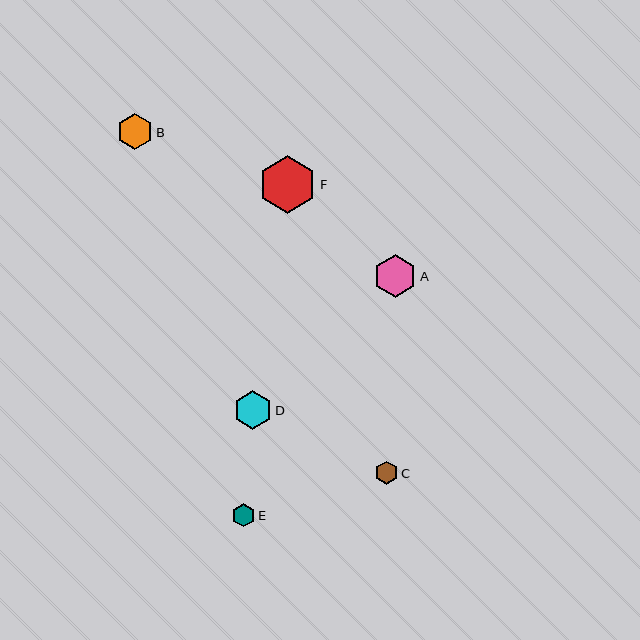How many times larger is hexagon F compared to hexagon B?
Hexagon F is approximately 1.6 times the size of hexagon B.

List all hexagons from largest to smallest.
From largest to smallest: F, A, D, B, E, C.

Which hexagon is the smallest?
Hexagon C is the smallest with a size of approximately 23 pixels.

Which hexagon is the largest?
Hexagon F is the largest with a size of approximately 58 pixels.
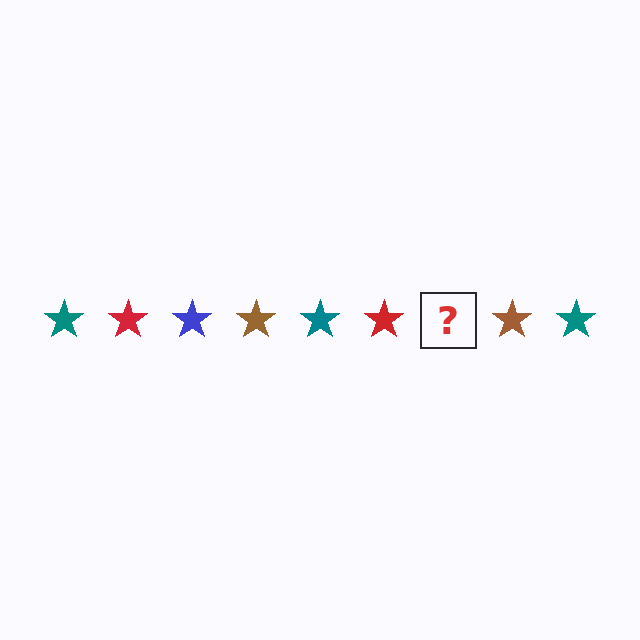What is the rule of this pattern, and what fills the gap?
The rule is that the pattern cycles through teal, red, blue, brown stars. The gap should be filled with a blue star.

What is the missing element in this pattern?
The missing element is a blue star.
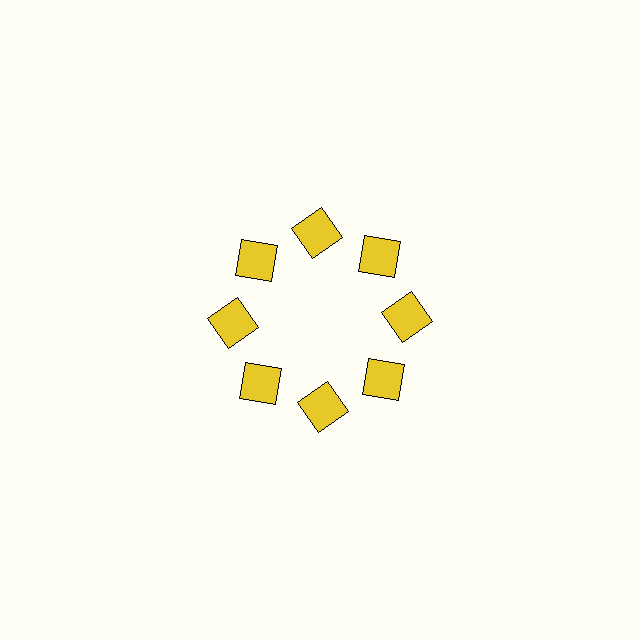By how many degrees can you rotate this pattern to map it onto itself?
The pattern maps onto itself every 45 degrees of rotation.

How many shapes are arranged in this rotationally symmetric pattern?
There are 8 shapes, arranged in 8 groups of 1.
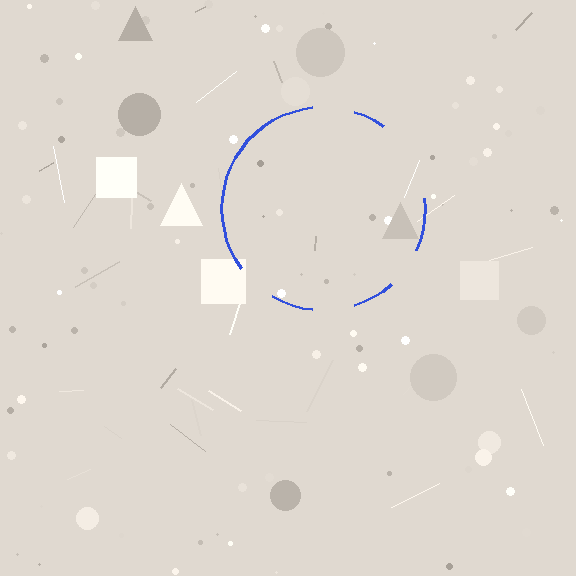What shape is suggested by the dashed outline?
The dashed outline suggests a circle.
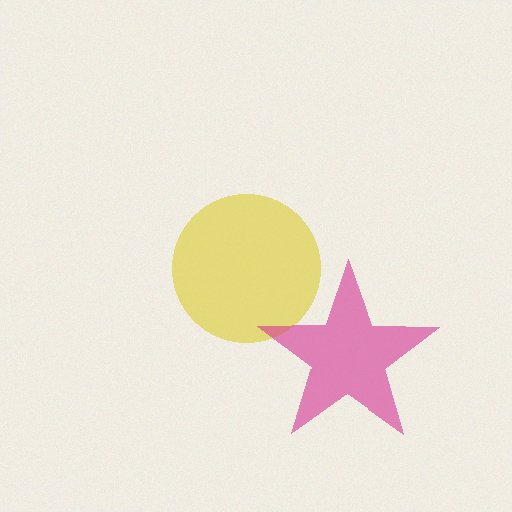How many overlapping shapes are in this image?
There are 2 overlapping shapes in the image.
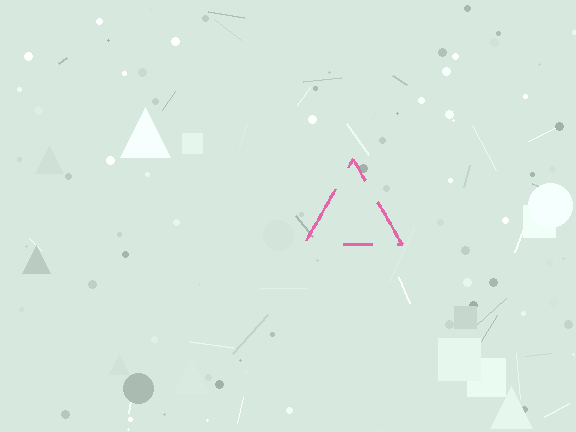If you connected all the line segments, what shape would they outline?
They would outline a triangle.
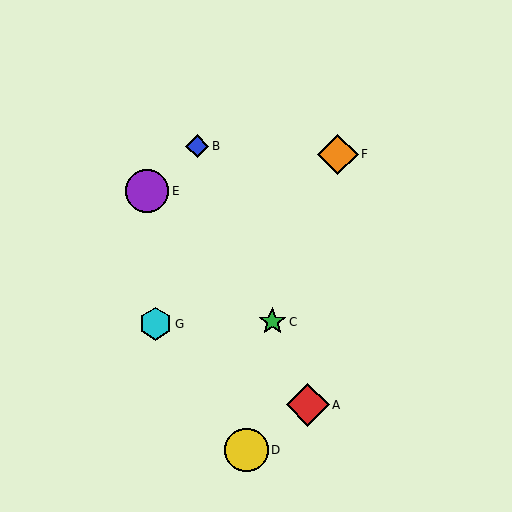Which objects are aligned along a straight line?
Objects A, B, C are aligned along a straight line.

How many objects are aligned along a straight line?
3 objects (A, B, C) are aligned along a straight line.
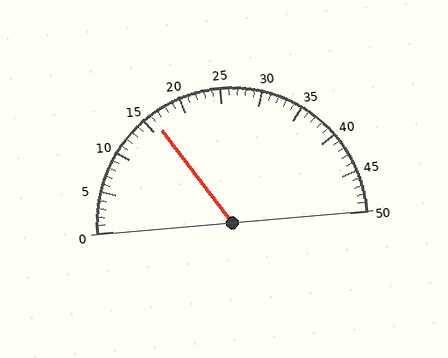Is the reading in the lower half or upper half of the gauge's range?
The reading is in the lower half of the range (0 to 50).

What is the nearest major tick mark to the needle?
The nearest major tick mark is 15.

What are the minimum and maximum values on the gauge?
The gauge ranges from 0 to 50.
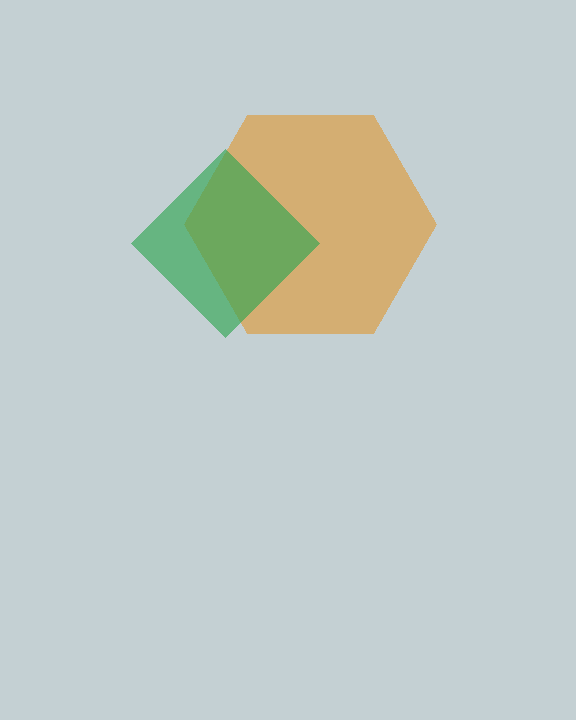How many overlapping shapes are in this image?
There are 2 overlapping shapes in the image.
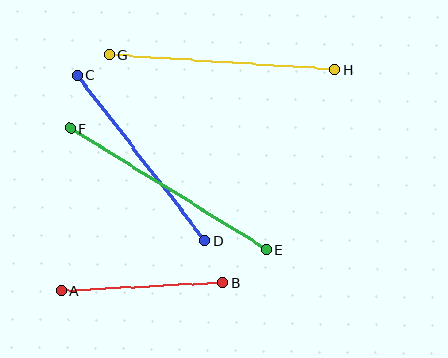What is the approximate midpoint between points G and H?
The midpoint is at approximately (222, 62) pixels.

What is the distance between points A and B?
The distance is approximately 162 pixels.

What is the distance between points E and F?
The distance is approximately 230 pixels.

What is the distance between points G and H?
The distance is approximately 226 pixels.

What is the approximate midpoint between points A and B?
The midpoint is at approximately (142, 287) pixels.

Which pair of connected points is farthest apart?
Points E and F are farthest apart.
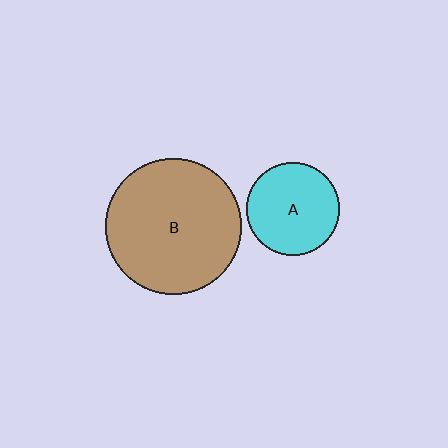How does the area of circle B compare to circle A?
Approximately 2.1 times.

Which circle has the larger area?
Circle B (brown).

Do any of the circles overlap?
No, none of the circles overlap.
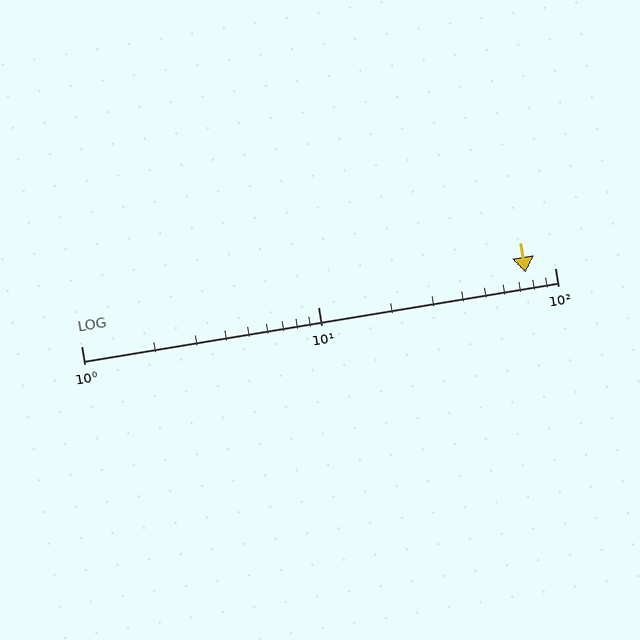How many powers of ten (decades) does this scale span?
The scale spans 2 decades, from 1 to 100.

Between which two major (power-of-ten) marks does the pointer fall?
----
Task to carry out – Repeat every record above exactly, but leave out any pictures.

Response –
How many times larger is hexagon F compared to hexagon B?
Hexagon F is approximately 1.6 times the size of hexagon B.

List all hexagons from largest to smallest.
From largest to smallest: F, A, D, B, E, C.

Which hexagon is the smallest?
Hexagon C is the smallest with a size of approximately 23 pixels.

Which hexagon is the largest?
Hexagon F is the largest with a size of approximately 58 pixels.
What is the rule of this pattern, and what fills the gap?
The rule is that the pattern cycles through teal, red, blue, brown stars. The gap should be filled with a blue star.

What is the missing element in this pattern?
The missing element is a blue star.
By how many degrees can you rotate this pattern to map it onto itself?
The pattern maps onto itself every 45 degrees of rotation.

How many shapes are arranged in this rotationally symmetric pattern?
There are 8 shapes, arranged in 8 groups of 1.
What shape is suggested by the dashed outline?
The dashed outline suggests a circle.
How many overlapping shapes are in this image?
There are 2 overlapping shapes in the image.
If you connected all the line segments, what shape would they outline?
They would outline a triangle.
Which objects are aligned along a straight line?
Objects A, B, C are aligned along a straight line.

How many objects are aligned along a straight line?
3 objects (A, B, C) are aligned along a straight line.
Is the reading in the lower half or upper half of the gauge's range?
The reading is in the lower half of the range (0 to 50).

What is the nearest major tick mark to the needle?
The nearest major tick mark is 15.

What are the minimum and maximum values on the gauge?
The gauge ranges from 0 to 50.
How many overlapping shapes are in this image?
There are 2 overlapping shapes in the image.
What is the approximate midpoint between points G and H?
The midpoint is at approximately (222, 62) pixels.

What is the distance between points A and B?
The distance is approximately 162 pixels.

What is the distance between points E and F?
The distance is approximately 230 pixels.

What is the distance between points G and H?
The distance is approximately 226 pixels.

What is the approximate midpoint between points A and B?
The midpoint is at approximately (142, 287) pixels.

Which pair of connected points is farthest apart?
Points E and F are farthest apart.
How does the area of circle B compare to circle A?
Approximately 2.1 times.

Which circle has the larger area?
Circle B (brown).

Do any of the circles overlap?
No, none of the circles overlap.
How many powers of ten (decades) does this scale span?
The scale spans 2 decades, from 1 to 100.

Between which two major (power-of-ten) marks does the pointer fall?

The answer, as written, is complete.